Return only the stretch of the material below that begins with the line containing "What value does" and ends with the line containing "In what direction did the red", exactly; both of those lines belong to it.
------ DATA ROWS
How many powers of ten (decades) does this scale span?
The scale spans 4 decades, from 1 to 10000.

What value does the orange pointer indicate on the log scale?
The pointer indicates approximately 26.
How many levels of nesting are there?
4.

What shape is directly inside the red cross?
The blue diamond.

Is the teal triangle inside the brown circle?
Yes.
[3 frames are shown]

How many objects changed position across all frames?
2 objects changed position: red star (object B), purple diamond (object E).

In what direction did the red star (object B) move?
------------
------ DATA ROWS
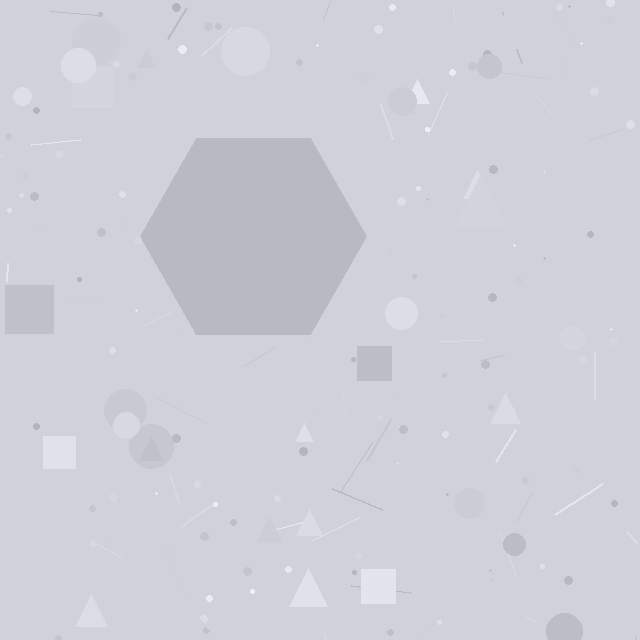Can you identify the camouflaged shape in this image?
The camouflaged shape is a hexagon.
------------
------ DATA ROWS
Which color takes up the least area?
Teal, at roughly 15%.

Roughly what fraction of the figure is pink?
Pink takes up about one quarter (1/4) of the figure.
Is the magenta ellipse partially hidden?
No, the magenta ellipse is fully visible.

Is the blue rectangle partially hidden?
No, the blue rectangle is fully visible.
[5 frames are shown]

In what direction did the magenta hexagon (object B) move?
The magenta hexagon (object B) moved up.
------------
→ ANSWER BELOW
What value does the orange pointer indicate on the log scale?
The pointer indicates approximately 26.
How many levels of nesting are there?
4.

What shape is directly inside the red cross?
The blue diamond.

Is the teal triangle inside the brown circle?
Yes.
[3 frames are shown]

How many objects changed position across all frames?
2 objects changed position: red star (object B), purple diamond (object E).

In what direction did the red star (object B) move?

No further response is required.